● **DESCRIPTION OF THE TASK**:
Skip the pictures. Repeat everything else in the records word for word.

● **Synthetic figure question data**:
--
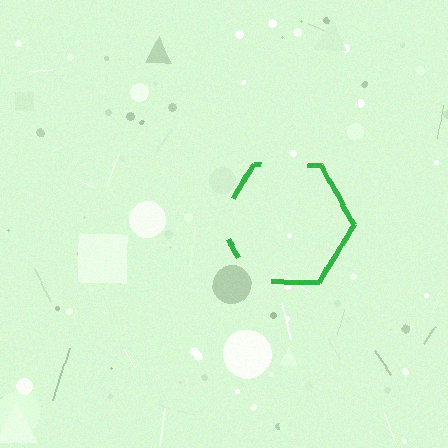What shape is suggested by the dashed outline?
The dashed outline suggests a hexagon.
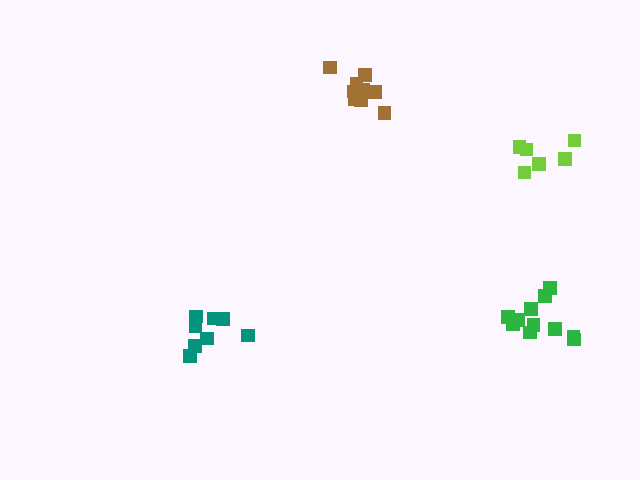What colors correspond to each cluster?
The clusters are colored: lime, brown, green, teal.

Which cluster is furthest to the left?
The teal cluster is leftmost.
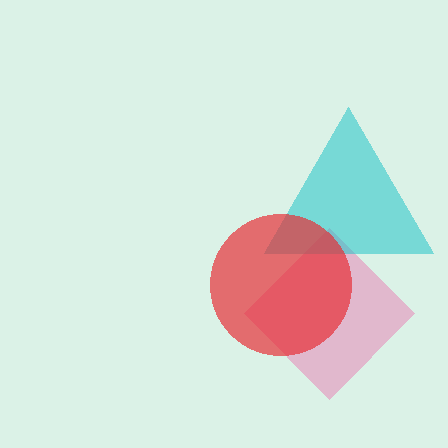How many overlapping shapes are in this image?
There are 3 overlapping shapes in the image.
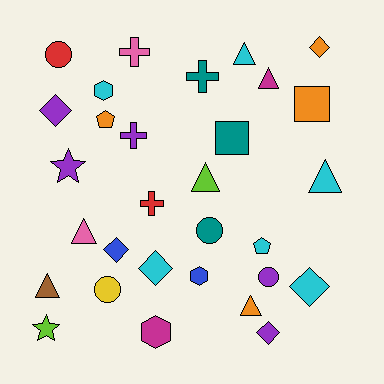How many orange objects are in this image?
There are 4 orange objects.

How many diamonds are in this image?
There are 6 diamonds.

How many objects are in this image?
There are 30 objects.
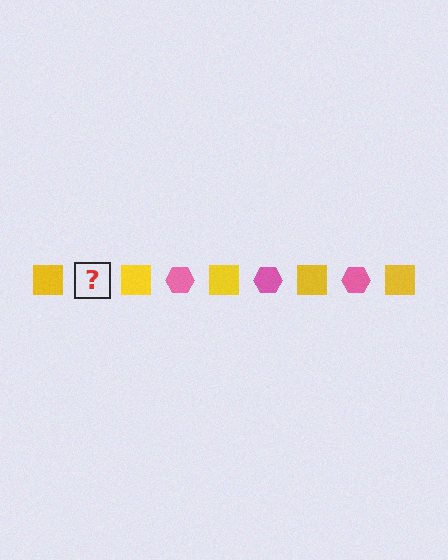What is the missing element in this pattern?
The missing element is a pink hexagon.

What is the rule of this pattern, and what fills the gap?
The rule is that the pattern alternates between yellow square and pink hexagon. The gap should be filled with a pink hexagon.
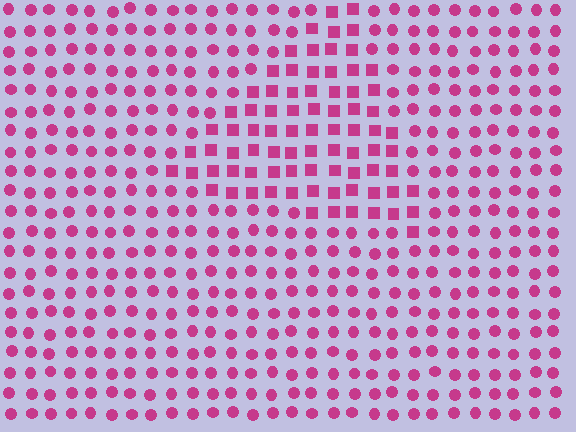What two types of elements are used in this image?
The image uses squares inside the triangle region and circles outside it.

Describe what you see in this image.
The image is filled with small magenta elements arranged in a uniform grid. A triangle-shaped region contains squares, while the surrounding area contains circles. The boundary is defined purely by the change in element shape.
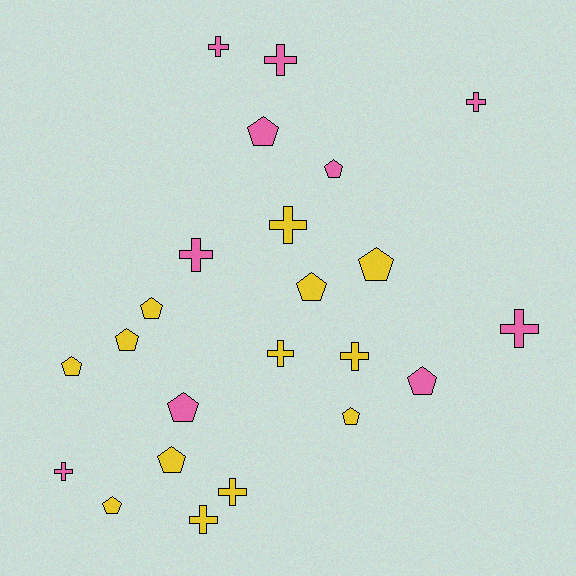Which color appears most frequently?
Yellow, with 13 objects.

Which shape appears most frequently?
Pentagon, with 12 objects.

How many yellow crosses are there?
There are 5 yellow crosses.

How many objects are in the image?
--
● **IN RESPONSE**:
What shape is suggested by the dashed outline?
The dashed outline suggests a hexagon.
What colors correspond to each cluster?
The clusters are colored: lime, brown, green, teal.

Which cluster is furthest to the left?
The teal cluster is leftmost.
How many overlapping shapes are in this image?
There are 3 overlapping shapes in the image.
How many orange objects are in this image?
There are 4 orange objects.

How many diamonds are in this image?
There are 6 diamonds.

How many objects are in this image?
There are 30 objects.
What is the missing element in this pattern?
The missing element is a pink hexagon.

What is the rule of this pattern, and what fills the gap?
The rule is that the pattern alternates between yellow square and pink hexagon. The gap should be filled with a pink hexagon.
What two types of elements are used in this image?
The image uses squares inside the triangle region and circles outside it.

Describe what you see in this image.
The image is filled with small magenta elements arranged in a uniform grid. A triangle-shaped region contains squares, while the surrounding area contains circles. The boundary is defined purely by the change in element shape.
Which color appears most frequently?
Yellow, with 13 objects.

Which shape appears most frequently?
Pentagon, with 12 objects.

How many yellow crosses are there?
There are 5 yellow crosses.

How many objects are in the image?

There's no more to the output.